--- SUPPLIED MATERIAL ---

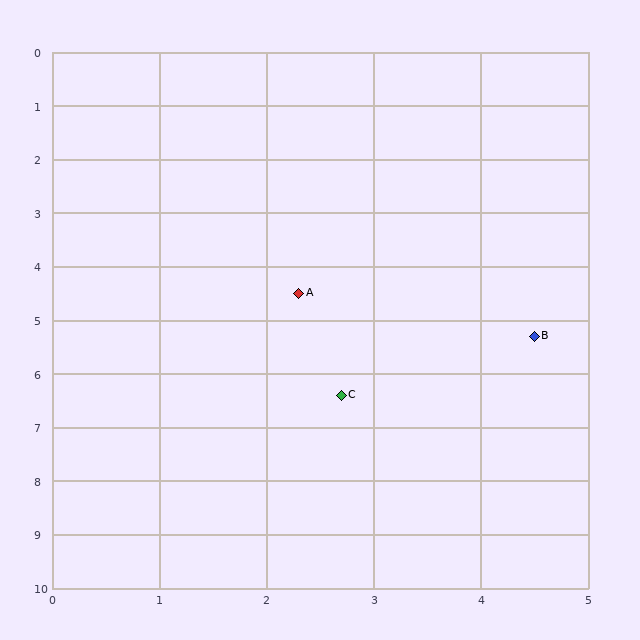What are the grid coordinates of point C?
Point C is at approximately (2.7, 6.4).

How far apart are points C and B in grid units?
Points C and B are about 2.1 grid units apart.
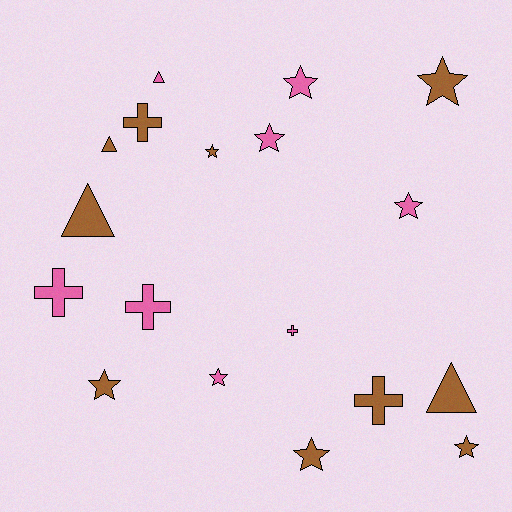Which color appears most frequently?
Brown, with 10 objects.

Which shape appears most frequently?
Star, with 9 objects.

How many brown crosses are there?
There are 2 brown crosses.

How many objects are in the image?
There are 18 objects.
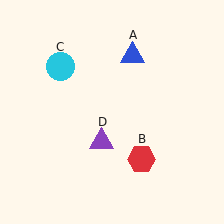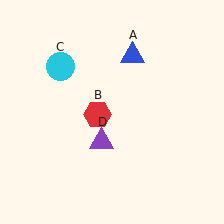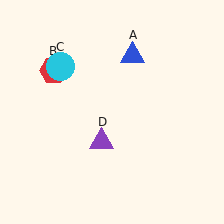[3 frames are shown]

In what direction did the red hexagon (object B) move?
The red hexagon (object B) moved up and to the left.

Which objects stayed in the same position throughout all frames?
Blue triangle (object A) and cyan circle (object C) and purple triangle (object D) remained stationary.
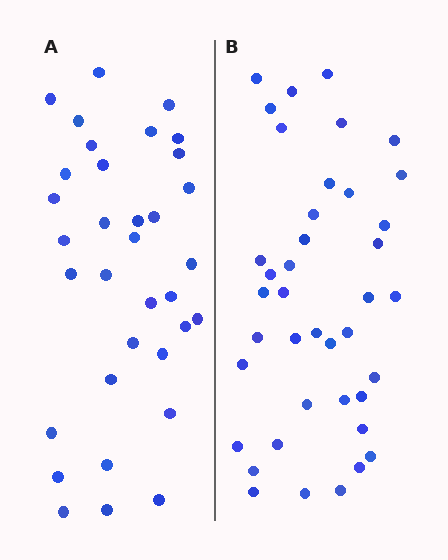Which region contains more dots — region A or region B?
Region B (the right region) has more dots.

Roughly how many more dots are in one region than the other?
Region B has about 6 more dots than region A.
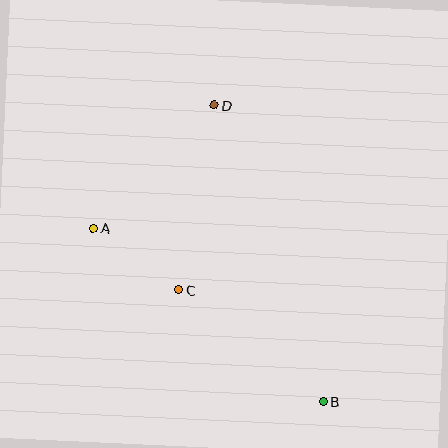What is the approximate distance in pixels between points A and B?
The distance between A and B is approximately 288 pixels.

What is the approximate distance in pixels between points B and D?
The distance between B and D is approximately 316 pixels.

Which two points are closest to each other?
Points A and C are closest to each other.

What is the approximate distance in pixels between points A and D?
The distance between A and D is approximately 173 pixels.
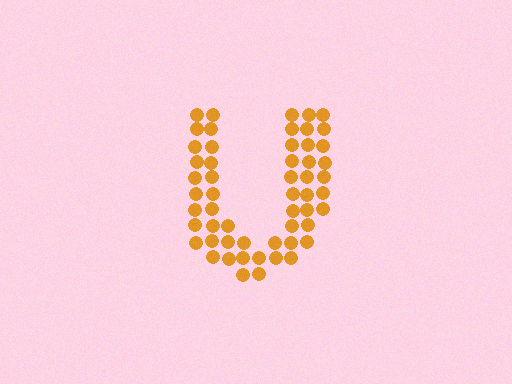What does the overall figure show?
The overall figure shows the letter U.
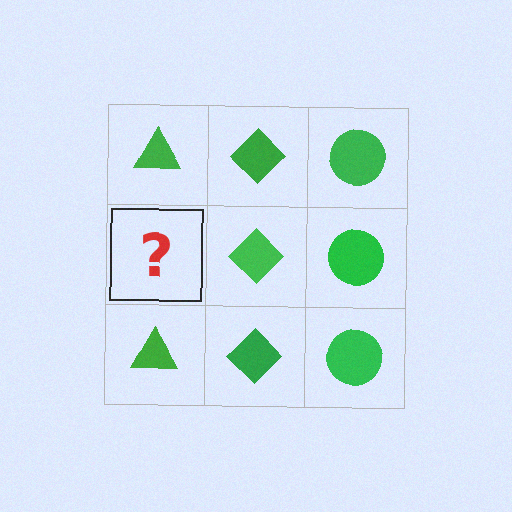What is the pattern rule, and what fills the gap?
The rule is that each column has a consistent shape. The gap should be filled with a green triangle.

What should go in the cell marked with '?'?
The missing cell should contain a green triangle.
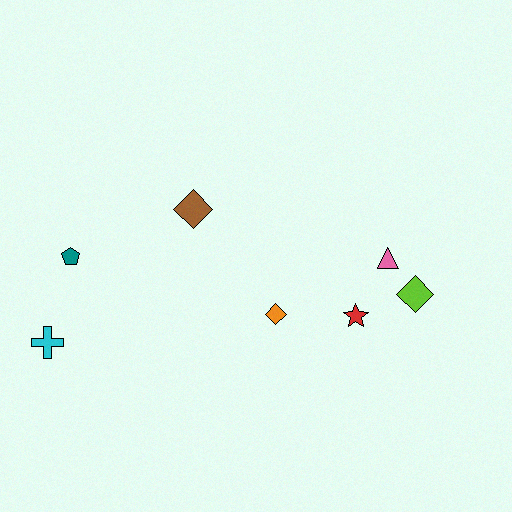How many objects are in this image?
There are 7 objects.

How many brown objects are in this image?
There is 1 brown object.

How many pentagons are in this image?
There is 1 pentagon.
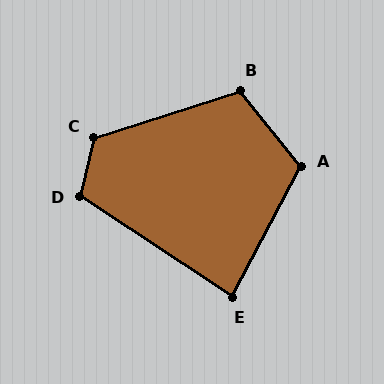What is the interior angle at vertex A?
Approximately 113 degrees (obtuse).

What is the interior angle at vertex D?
Approximately 110 degrees (obtuse).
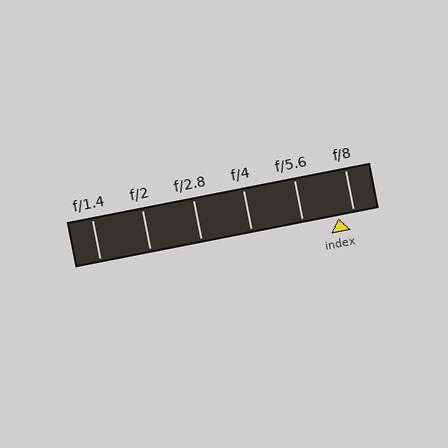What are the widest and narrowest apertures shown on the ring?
The widest aperture shown is f/1.4 and the narrowest is f/8.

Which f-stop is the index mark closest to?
The index mark is closest to f/8.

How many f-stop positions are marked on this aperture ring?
There are 6 f-stop positions marked.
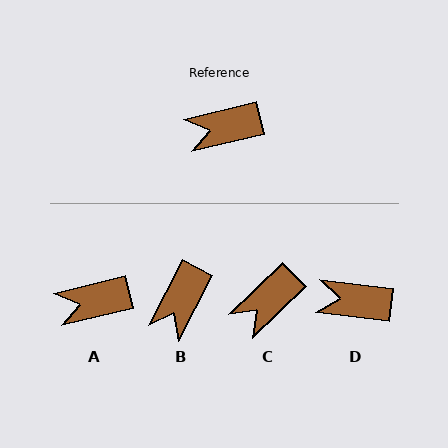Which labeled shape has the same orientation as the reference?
A.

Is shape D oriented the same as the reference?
No, it is off by about 20 degrees.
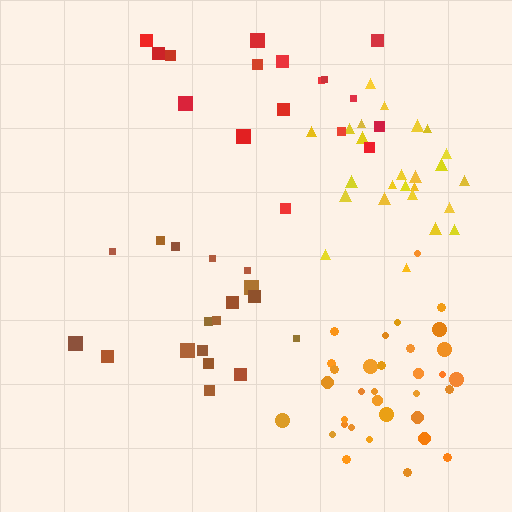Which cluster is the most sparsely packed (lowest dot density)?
Red.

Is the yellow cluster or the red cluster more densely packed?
Yellow.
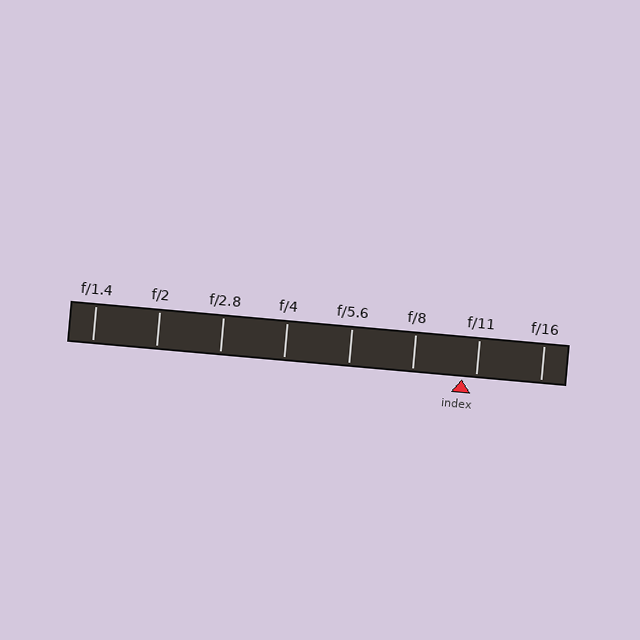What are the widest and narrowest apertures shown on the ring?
The widest aperture shown is f/1.4 and the narrowest is f/16.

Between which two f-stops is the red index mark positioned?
The index mark is between f/8 and f/11.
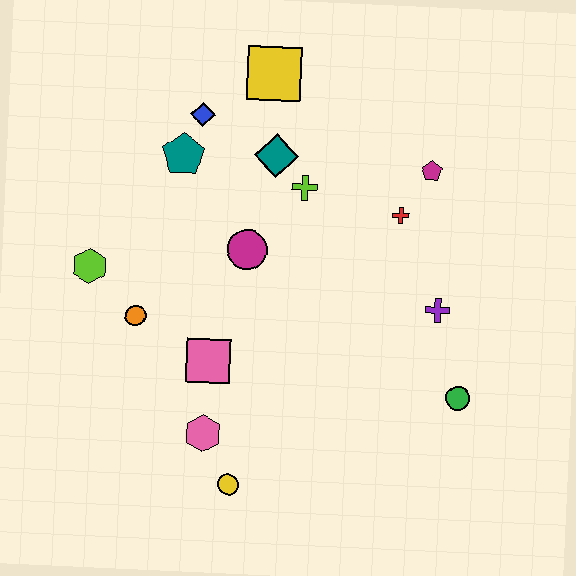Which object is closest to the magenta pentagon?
The red cross is closest to the magenta pentagon.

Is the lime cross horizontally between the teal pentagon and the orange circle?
No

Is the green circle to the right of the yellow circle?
Yes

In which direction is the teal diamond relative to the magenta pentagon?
The teal diamond is to the left of the magenta pentagon.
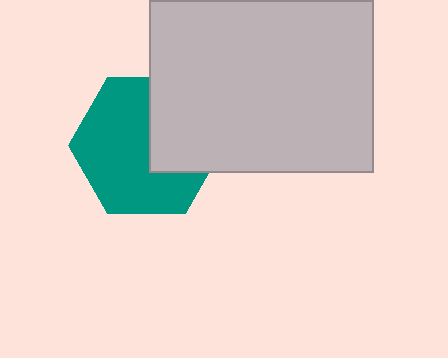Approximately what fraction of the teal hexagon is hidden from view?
Roughly 35% of the teal hexagon is hidden behind the light gray rectangle.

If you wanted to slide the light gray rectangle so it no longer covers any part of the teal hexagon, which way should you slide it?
Slide it right — that is the most direct way to separate the two shapes.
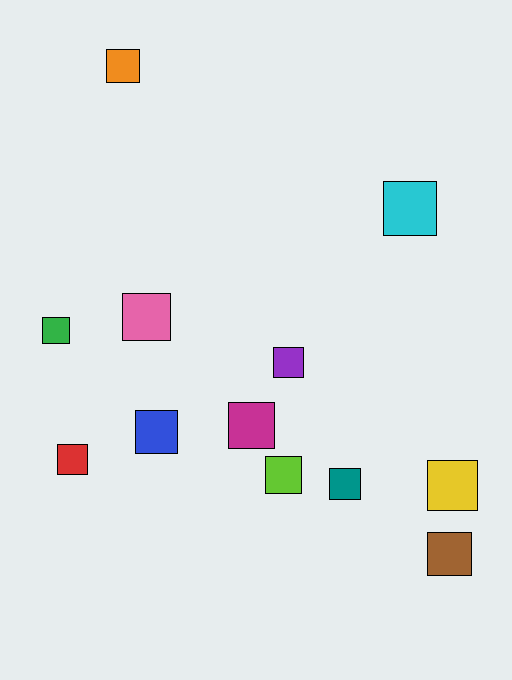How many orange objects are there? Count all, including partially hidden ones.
There is 1 orange object.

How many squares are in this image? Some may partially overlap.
There are 12 squares.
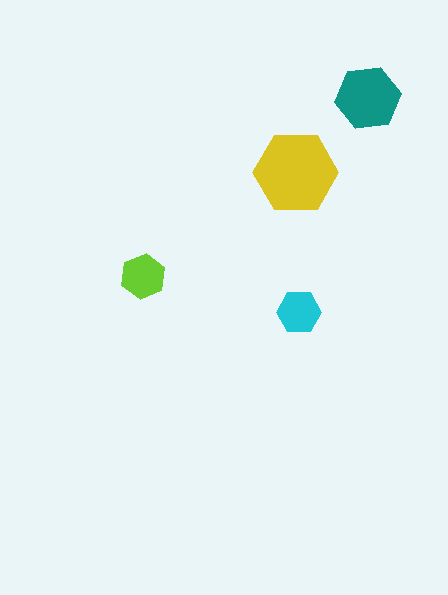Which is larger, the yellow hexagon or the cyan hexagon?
The yellow one.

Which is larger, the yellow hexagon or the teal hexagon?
The yellow one.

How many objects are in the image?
There are 4 objects in the image.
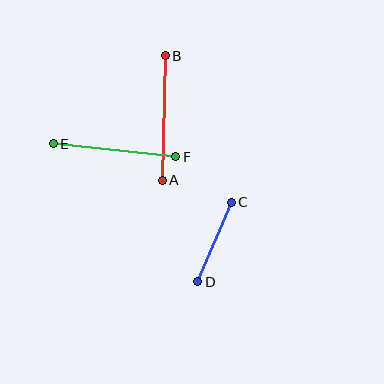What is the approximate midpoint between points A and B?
The midpoint is at approximately (164, 118) pixels.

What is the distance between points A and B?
The distance is approximately 125 pixels.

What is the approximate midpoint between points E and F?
The midpoint is at approximately (114, 150) pixels.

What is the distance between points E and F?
The distance is approximately 123 pixels.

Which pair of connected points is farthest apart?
Points A and B are farthest apart.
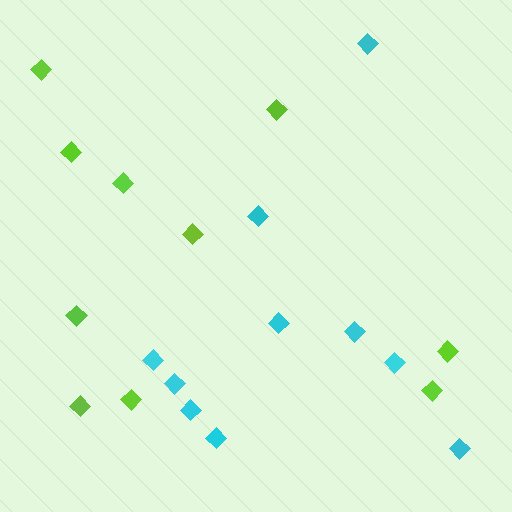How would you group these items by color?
There are 2 groups: one group of cyan diamonds (10) and one group of lime diamonds (10).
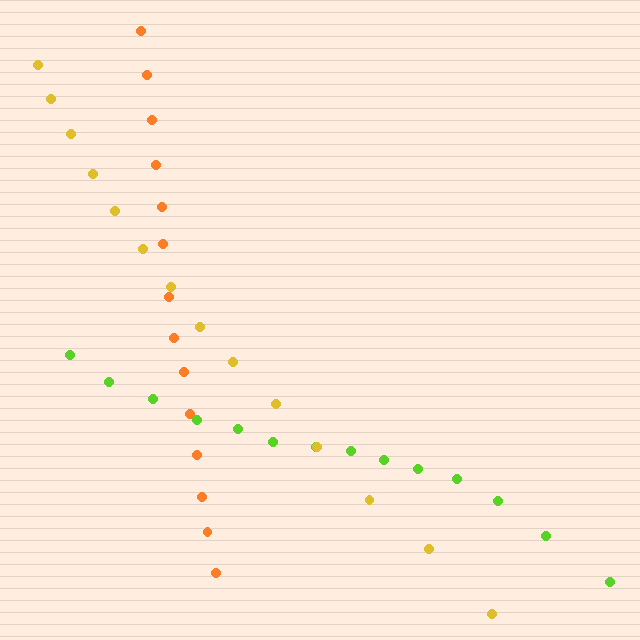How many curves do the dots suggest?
There are 3 distinct paths.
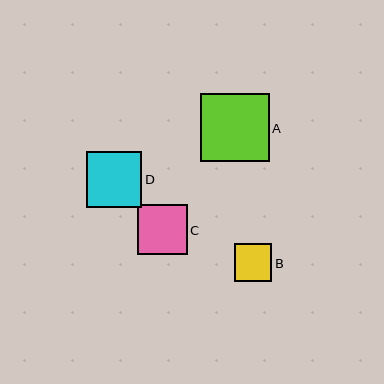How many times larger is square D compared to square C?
Square D is approximately 1.1 times the size of square C.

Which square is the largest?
Square A is the largest with a size of approximately 68 pixels.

---

» **DIRECTIONS FOR THIS TASK**:
Reproduce the records above exactly, leaving out every picture they contain.

» **PROBLEM SOLUTION**:
What are the grid coordinates of point C?
Point C is at approximately (2.7, 6.4).

How far apart are points C and B in grid units?
Points C and B are about 2.1 grid units apart.
Which color appears most frequently?
Brown, with 10 objects.

Which shape appears most frequently?
Star, with 9 objects.

How many brown crosses are there?
There are 2 brown crosses.

How many objects are in the image?
There are 18 objects.
[3 frames are shown]

In what direction did the red hexagon (object B) move?
The red hexagon (object B) moved up and to the left.

Which objects stayed in the same position throughout all frames?
Blue triangle (object A) and cyan circle (object C) and purple triangle (object D) remained stationary.
Which region contains more dots — region A or region B?
Region B (the right region) has more dots.

Roughly how many more dots are in one region than the other?
Region B has about 6 more dots than region A.
What is the approximate distance in pixels between points A and B?
The distance between A and B is approximately 288 pixels.

What is the approximate distance in pixels between points B and D?
The distance between B and D is approximately 316 pixels.

Which two points are closest to each other?
Points A and C are closest to each other.

What is the approximate distance in pixels between points A and D?
The distance between A and D is approximately 173 pixels.
What does the overall figure show?
The overall figure shows the letter U.
What is the pattern rule, and what fills the gap?
The rule is that each column has a consistent shape. The gap should be filled with a green triangle.

What should go in the cell marked with '?'?
The missing cell should contain a green triangle.
How many objects are in this image?
There are 7 objects.

How many brown objects are in this image?
There is 1 brown object.

How many pentagons are in this image?
There is 1 pentagon.
What is the interior angle at vertex A?
Approximately 113 degrees (obtuse).

What is the interior angle at vertex D?
Approximately 110 degrees (obtuse).
What are the widest and narrowest apertures shown on the ring?
The widest aperture shown is f/1.4 and the narrowest is f/8.

Which f-stop is the index mark closest to?
The index mark is closest to f/8.

How many f-stop positions are marked on this aperture ring?
There are 6 f-stop positions marked.
Which labeled shape has the same orientation as the reference?
A.

Is shape D oriented the same as the reference?
No, it is off by about 20 degrees.
Which cluster is the most sparsely packed (lowest dot density)?
Red.

Is the yellow cluster or the red cluster more densely packed?
Yellow.
What are the widest and narrowest apertures shown on the ring?
The widest aperture shown is f/1.4 and the narrowest is f/16.

Between which two f-stops is the red index mark positioned?
The index mark is between f/8 and f/11.
Which object is closest to the magenta pentagon?
The red cross is closest to the magenta pentagon.

Is the lime cross horizontally between the teal pentagon and the orange circle?
No

Is the green circle to the right of the yellow circle?
Yes

In which direction is the teal diamond relative to the magenta pentagon?
The teal diamond is to the left of the magenta pentagon.
Approximately what fraction of the teal hexagon is hidden from view?
Roughly 35% of the teal hexagon is hidden behind the light gray rectangle.

If you wanted to slide the light gray rectangle so it no longer covers any part of the teal hexagon, which way should you slide it?
Slide it right — that is the most direct way to separate the two shapes.
How many orange objects are there? Count all, including partially hidden ones.
There is 1 orange object.

How many squares are in this image? Some may partially overlap.
There are 12 squares.
Which is larger, the yellow hexagon or the cyan hexagon?
The yellow one.

Which is larger, the yellow hexagon or the teal hexagon?
The yellow one.

How many objects are in the image?
There are 4 objects in the image.
What is the approximate midpoint between points A and B?
The midpoint is at approximately (164, 118) pixels.

What is the distance between points A and B?
The distance is approximately 125 pixels.

What is the approximate midpoint between points E and F?
The midpoint is at approximately (114, 150) pixels.

What is the distance between points E and F?
The distance is approximately 123 pixels.

Which pair of connected points is farthest apart?
Points A and B are farthest apart.
How would you group these items by color?
There are 2 groups: one group of cyan diamonds (10) and one group of lime diamonds (10).
How many curves do the dots suggest?
There are 3 distinct paths.
How many times larger is square D compared to square C?
Square D is approximately 1.1 times the size of square C.

Which square is the largest?
Square A is the largest with a size of approximately 68 pixels.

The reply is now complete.